EXERCISE => Please transcribe the data below exactly. Leave the pictures out.
## BEGIN
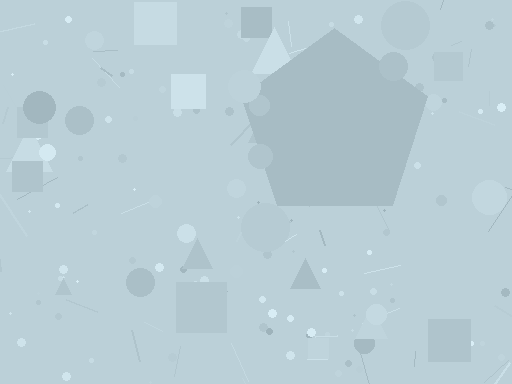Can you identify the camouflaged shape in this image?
The camouflaged shape is a pentagon.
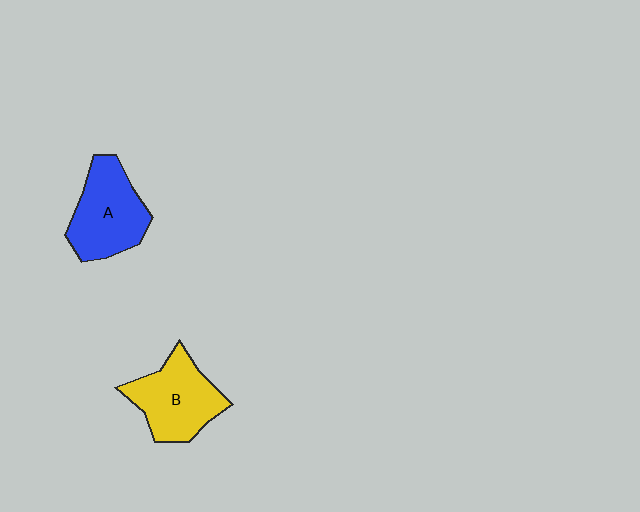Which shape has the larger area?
Shape A (blue).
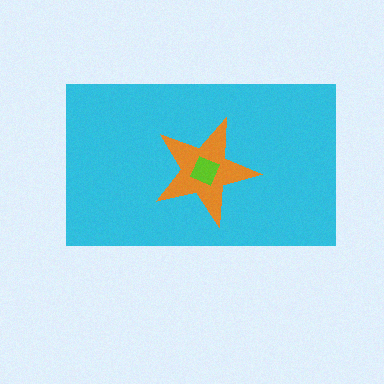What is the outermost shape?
The cyan rectangle.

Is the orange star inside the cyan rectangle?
Yes.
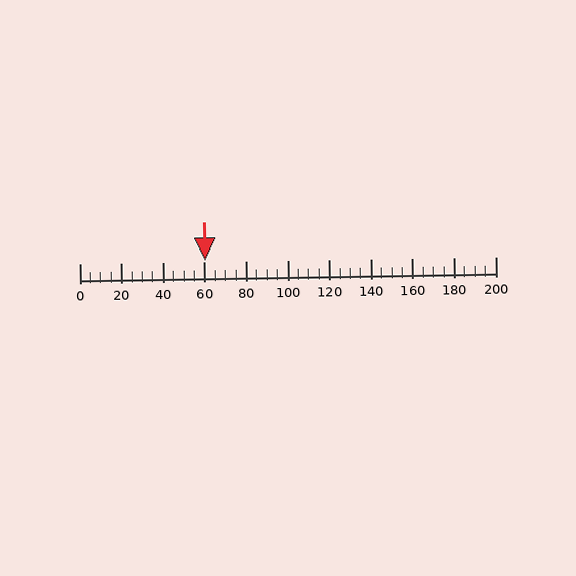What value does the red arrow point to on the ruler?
The red arrow points to approximately 60.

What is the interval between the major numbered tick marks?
The major tick marks are spaced 20 units apart.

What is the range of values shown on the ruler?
## END
OUTPUT BELOW =>
Can you identify the camouflaged shape in this image?
The camouflaged shape is a pentagon.
Which shape has the larger area?
Shape A (blue).
What is the outermost shape?
The cyan rectangle.

Is the orange star inside the cyan rectangle?
Yes.
What value does the red arrow point to on the ruler?
The red arrow points to approximately 60.

What is the interval between the major numbered tick marks?
The major tick marks are spaced 20 units apart.

What is the range of values shown on the ruler?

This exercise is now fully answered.